**TASK REQUIREMENTS**
Set down each entry exactly as given; pictures should not appear in the copy.

— start SUPPLIED MATERIAL —

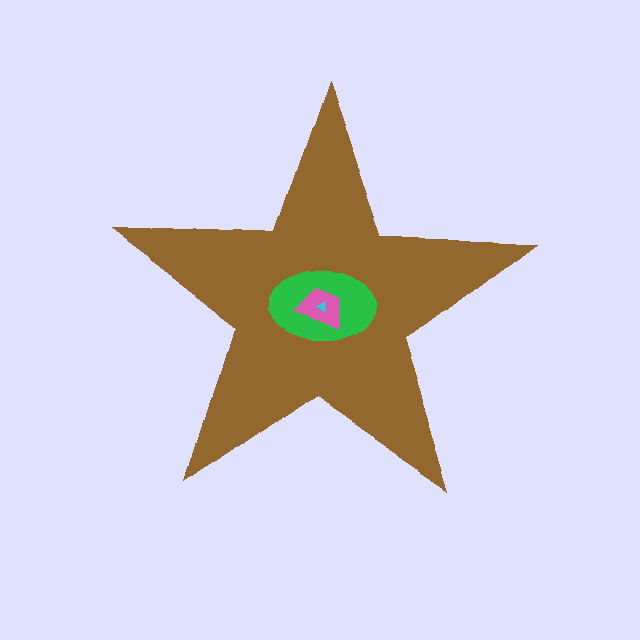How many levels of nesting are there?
4.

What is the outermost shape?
The brown star.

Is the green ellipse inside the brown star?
Yes.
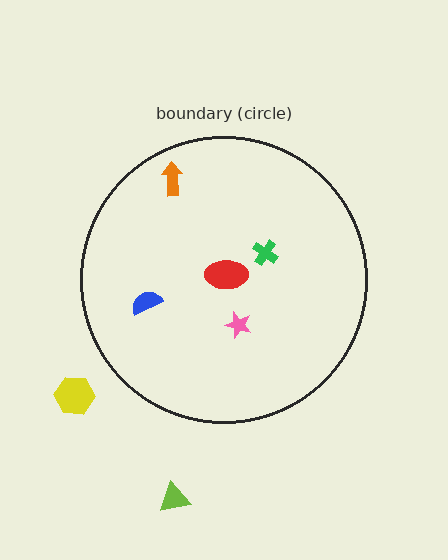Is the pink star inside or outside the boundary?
Inside.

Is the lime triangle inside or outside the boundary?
Outside.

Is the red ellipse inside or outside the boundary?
Inside.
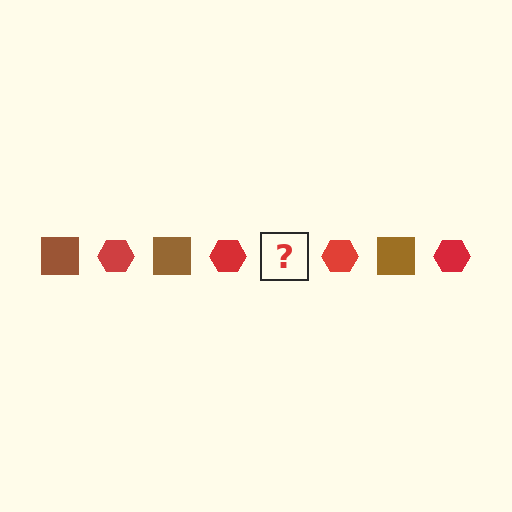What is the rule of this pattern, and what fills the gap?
The rule is that the pattern alternates between brown square and red hexagon. The gap should be filled with a brown square.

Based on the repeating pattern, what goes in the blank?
The blank should be a brown square.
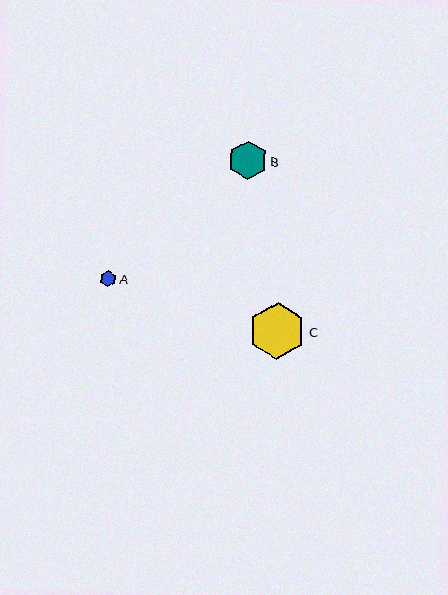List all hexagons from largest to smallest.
From largest to smallest: C, B, A.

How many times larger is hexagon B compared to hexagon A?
Hexagon B is approximately 2.4 times the size of hexagon A.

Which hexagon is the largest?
Hexagon C is the largest with a size of approximately 57 pixels.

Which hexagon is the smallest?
Hexagon A is the smallest with a size of approximately 16 pixels.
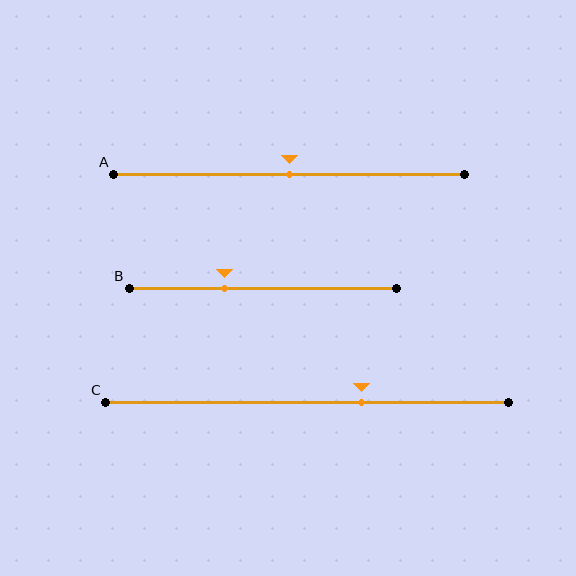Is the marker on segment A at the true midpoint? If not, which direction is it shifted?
Yes, the marker on segment A is at the true midpoint.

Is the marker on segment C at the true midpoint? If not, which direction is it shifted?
No, the marker on segment C is shifted to the right by about 13% of the segment length.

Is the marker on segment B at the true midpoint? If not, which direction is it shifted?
No, the marker on segment B is shifted to the left by about 14% of the segment length.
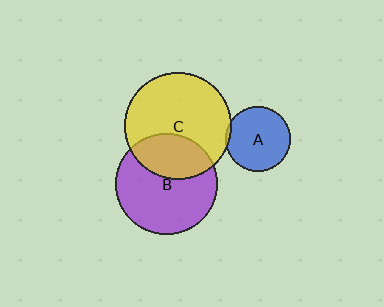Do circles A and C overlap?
Yes.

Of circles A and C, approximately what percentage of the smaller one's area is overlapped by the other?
Approximately 5%.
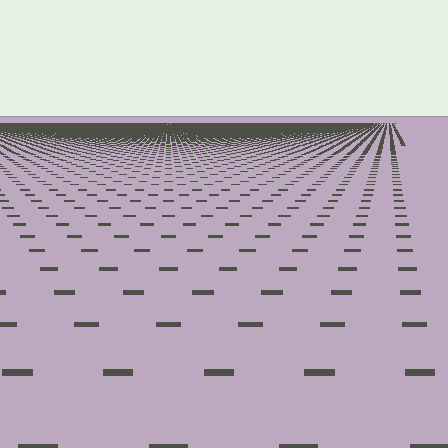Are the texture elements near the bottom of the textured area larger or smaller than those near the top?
Larger. Near the bottom, elements are closer to the viewer and appear at a bigger on-screen size.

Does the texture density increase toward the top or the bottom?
Density increases toward the top.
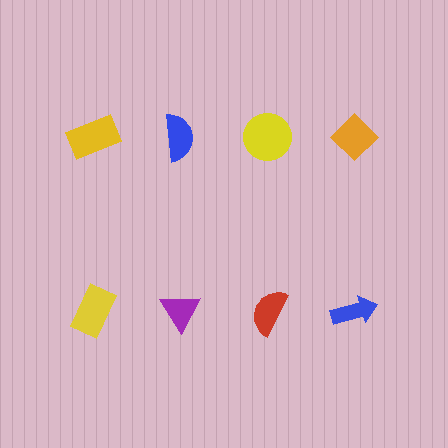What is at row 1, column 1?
A yellow rectangle.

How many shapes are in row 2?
4 shapes.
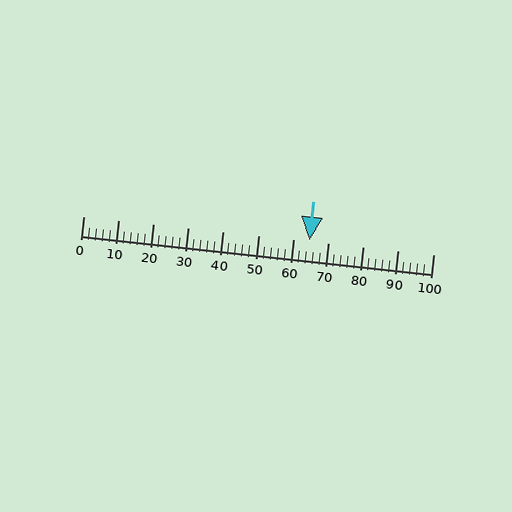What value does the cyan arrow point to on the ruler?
The cyan arrow points to approximately 64.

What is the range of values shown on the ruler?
The ruler shows values from 0 to 100.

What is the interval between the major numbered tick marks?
The major tick marks are spaced 10 units apart.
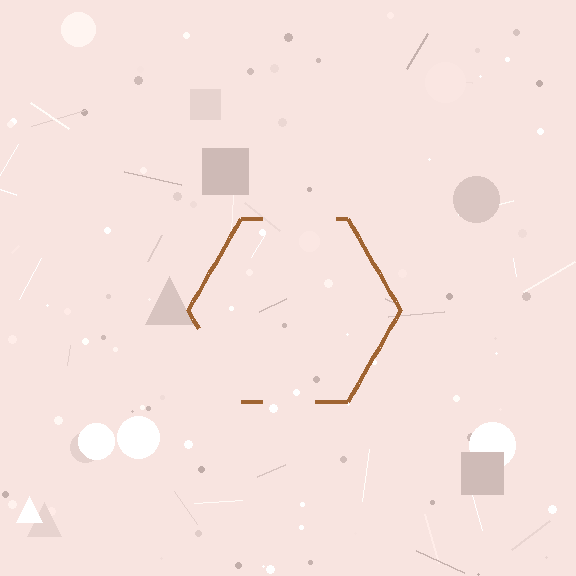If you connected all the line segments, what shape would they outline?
They would outline a hexagon.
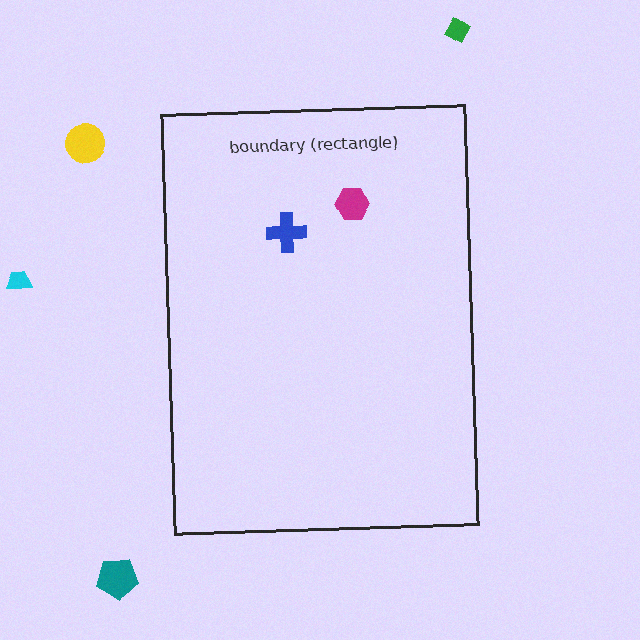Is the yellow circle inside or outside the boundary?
Outside.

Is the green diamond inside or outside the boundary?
Outside.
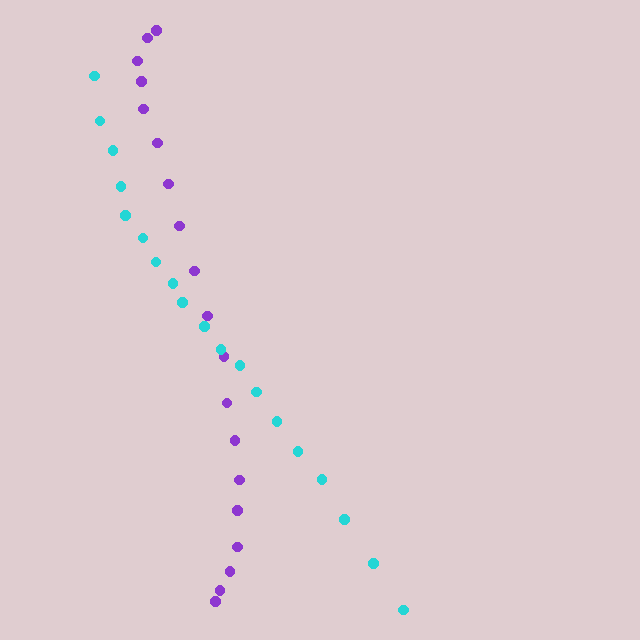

— end SUPPLIED MATERIAL —

**TASK OUTPUT**
How many levels of nesting are there?
4.

What is the outermost shape?
The brown star.

Is the green ellipse inside the brown star?
Yes.
Is the pink star inside or outside the boundary?
Inside.

Is the lime triangle inside or outside the boundary?
Outside.

Is the red ellipse inside or outside the boundary?
Inside.
What is the rule of this pattern, and what fills the gap?
The rule is that the pattern alternates between brown square and red hexagon. The gap should be filled with a brown square.

Based on the repeating pattern, what goes in the blank?
The blank should be a brown square.
List all hexagons from largest to smallest.
From largest to smallest: C, B, A.

How many times larger is hexagon B compared to hexagon A?
Hexagon B is approximately 2.4 times the size of hexagon A.

Which hexagon is the largest?
Hexagon C is the largest with a size of approximately 57 pixels.

Which hexagon is the smallest?
Hexagon A is the smallest with a size of approximately 16 pixels.
Is the marker on segment A at the true midpoint? If not, which direction is it shifted?
Yes, the marker on segment A is at the true midpoint.

Is the marker on segment C at the true midpoint? If not, which direction is it shifted?
No, the marker on segment C is shifted to the right by about 13% of the segment length.

Is the marker on segment B at the true midpoint? If not, which direction is it shifted?
No, the marker on segment B is shifted to the left by about 14% of the segment length.
Do circles A and C overlap?
Yes.

Of circles A and C, approximately what percentage of the smaller one's area is overlapped by the other?
Approximately 5%.
Are the texture elements near the bottom of the textured area larger or smaller than those near the top?
Larger. Near the bottom, elements are closer to the viewer and appear at a bigger on-screen size.

Does the texture density increase toward the top or the bottom?
Density increases toward the top.
What is at row 1, column 1?
A yellow rectangle.

How many shapes are in row 2?
4 shapes.
What value does the cyan arrow point to on the ruler?
The cyan arrow points to approximately 64.

What is the range of values shown on the ruler?
The ruler shows values from 0 to 100.

What is the interval between the major numbered tick marks?
The major tick marks are spaced 10 units apart.
If you connected all the line segments, what shape would they outline?
They would outline a hexagon.
Is the yellow circle inside or outside the boundary?
Outside.

Is the green diamond inside or outside the boundary?
Outside.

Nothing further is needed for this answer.